* Given data
▶

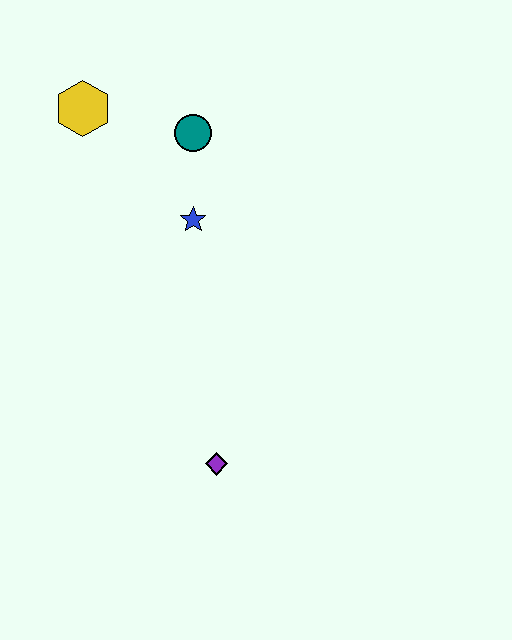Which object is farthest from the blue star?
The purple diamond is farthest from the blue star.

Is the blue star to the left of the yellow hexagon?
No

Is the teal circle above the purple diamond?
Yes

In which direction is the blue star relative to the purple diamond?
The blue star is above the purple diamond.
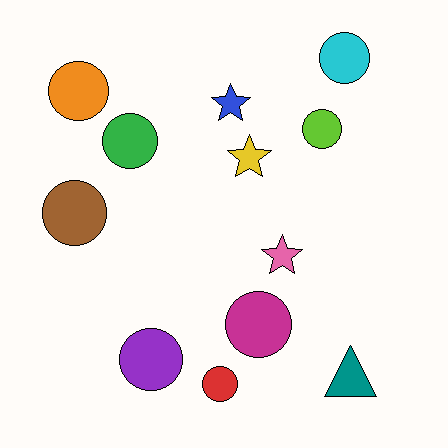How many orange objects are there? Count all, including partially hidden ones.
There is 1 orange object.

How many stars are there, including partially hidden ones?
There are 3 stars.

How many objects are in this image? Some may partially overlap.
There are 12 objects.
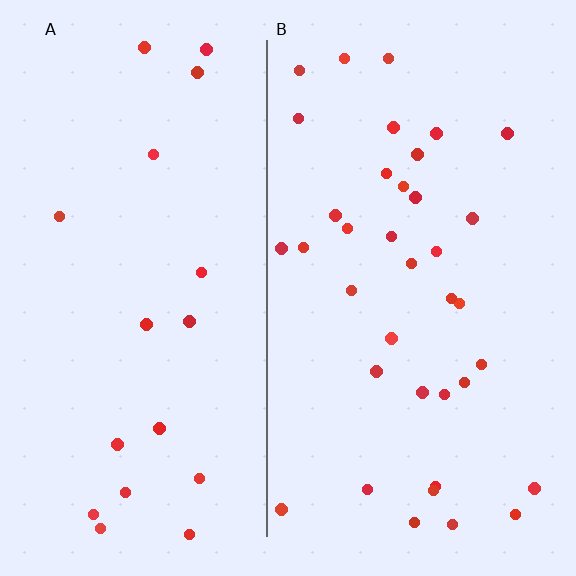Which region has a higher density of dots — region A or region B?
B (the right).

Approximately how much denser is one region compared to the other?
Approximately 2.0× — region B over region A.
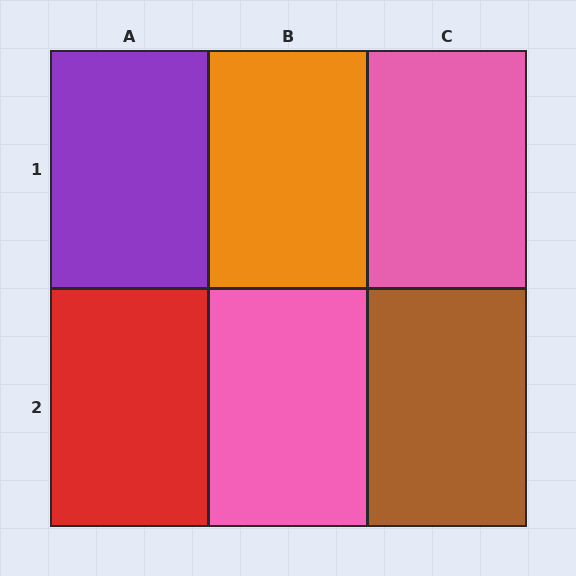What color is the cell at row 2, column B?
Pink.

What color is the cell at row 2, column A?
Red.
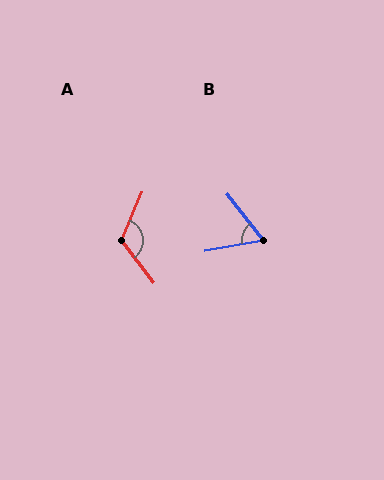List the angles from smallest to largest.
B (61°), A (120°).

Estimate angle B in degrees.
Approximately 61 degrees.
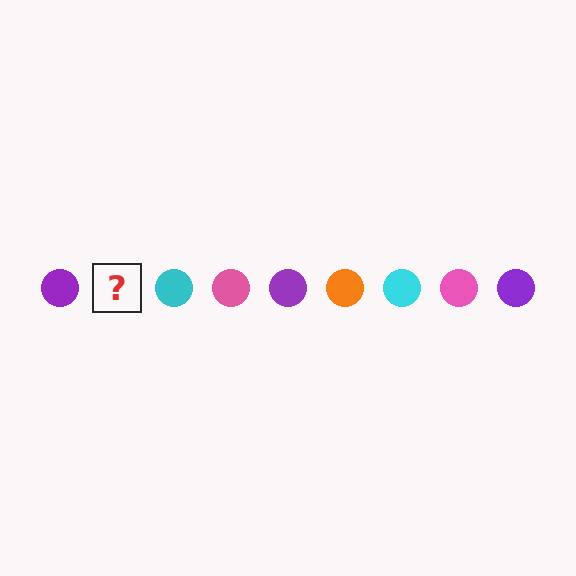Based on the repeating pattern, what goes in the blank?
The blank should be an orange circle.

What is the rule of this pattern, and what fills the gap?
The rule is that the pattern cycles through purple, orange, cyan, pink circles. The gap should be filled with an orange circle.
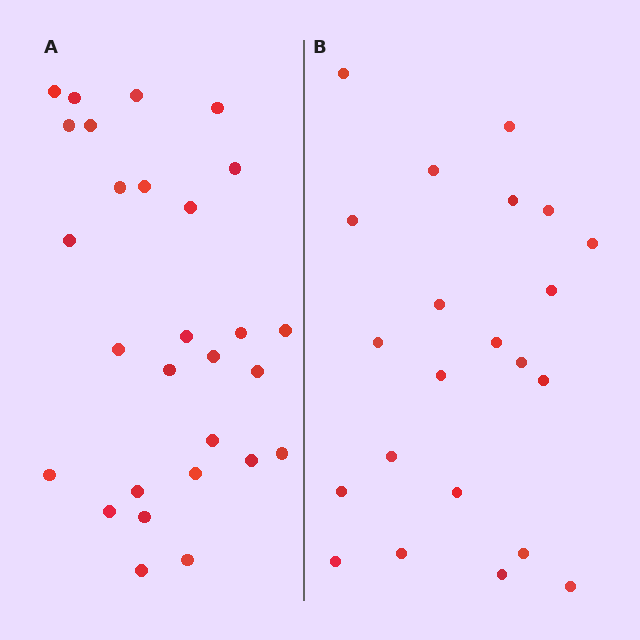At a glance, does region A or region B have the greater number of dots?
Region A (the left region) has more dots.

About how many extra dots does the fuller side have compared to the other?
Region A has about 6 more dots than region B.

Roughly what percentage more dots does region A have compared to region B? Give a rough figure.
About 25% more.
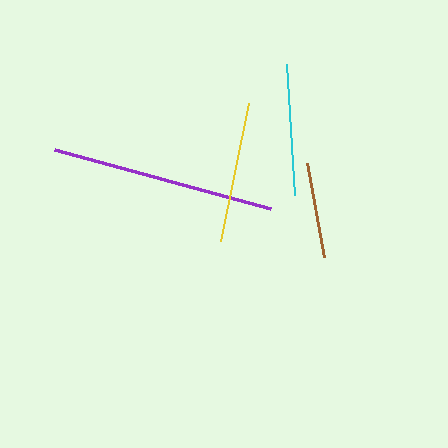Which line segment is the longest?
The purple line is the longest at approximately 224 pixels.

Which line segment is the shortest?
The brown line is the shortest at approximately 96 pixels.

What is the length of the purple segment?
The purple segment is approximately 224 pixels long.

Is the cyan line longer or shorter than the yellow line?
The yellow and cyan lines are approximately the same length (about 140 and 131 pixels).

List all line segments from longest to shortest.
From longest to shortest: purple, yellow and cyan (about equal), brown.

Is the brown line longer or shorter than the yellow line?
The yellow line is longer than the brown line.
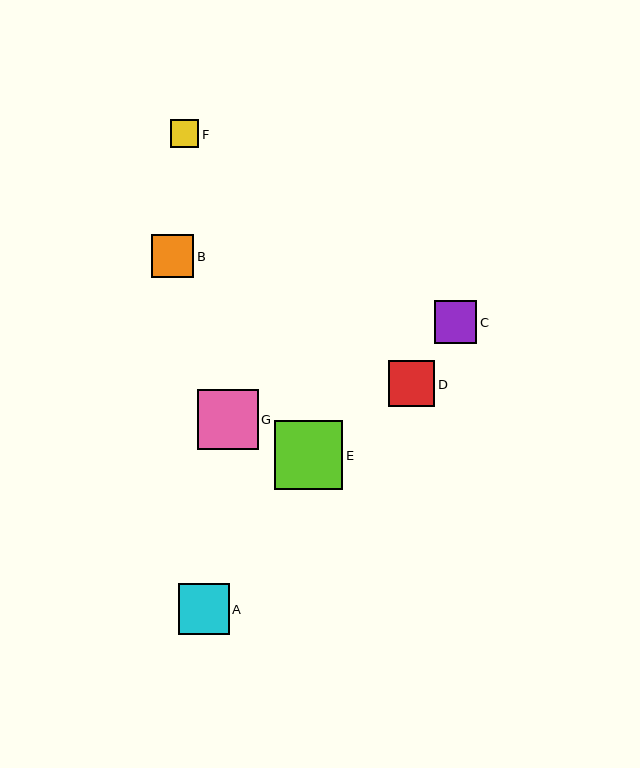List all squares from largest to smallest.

◀

* Brief
Every record must be copied exactly, with images dropped from the result.

* Expected answer
Which object is farthest from the blue star?
The purple diamond is farthest from the blue star.

Is the blue star to the left of the yellow hexagon?
No

Is the teal circle above the purple diamond?
Yes

In which direction is the blue star relative to the purple diamond?
The blue star is above the purple diamond.
How many orange objects are there? Count all, including partially hidden ones.
There is 1 orange object.

How many stars are there, including partially hidden ones?
There are 3 stars.

How many objects are in this image? Some may partially overlap.
There are 12 objects.
Which region has a higher density of dots — region A or region B?
B (the right).

Approximately how much denser is one region compared to the other?
Approximately 2.0× — region B over region A.
What color is the cell at row 2, column B?
Pink.

What color is the cell at row 2, column A?
Red.
List the angles from smallest to largest.
B (61°), A (120°).

Estimate angle B in degrees.
Approximately 61 degrees.
Based on the repeating pattern, what goes in the blank?
The blank should be an orange circle.

What is the rule of this pattern, and what fills the gap?
The rule is that the pattern cycles through purple, orange, cyan, pink circles. The gap should be filled with an orange circle.
At a glance, does region A or region B have the greater number of dots?
Region A (the left region) has more dots.

About how many extra dots does the fuller side have compared to the other?
Region A has about 6 more dots than region B.

Roughly what percentage more dots does region A have compared to region B? Give a rough figure.
About 25% more.
Which line segment is the longest?
The purple line is the longest at approximately 224 pixels.

Which line segment is the shortest?
The brown line is the shortest at approximately 96 pixels.

What is the length of the purple segment?
The purple segment is approximately 224 pixels long.

Is the cyan line longer or shorter than the yellow line?
The yellow and cyan lines are approximately the same length (about 140 and 131 pixels).

List all line segments from longest to shortest.
From longest to shortest: purple, yellow and cyan (about equal), brown.

Is the brown line longer or shorter than the yellow line?
The yellow line is longer than the brown line.
List all squares from largest to smallest.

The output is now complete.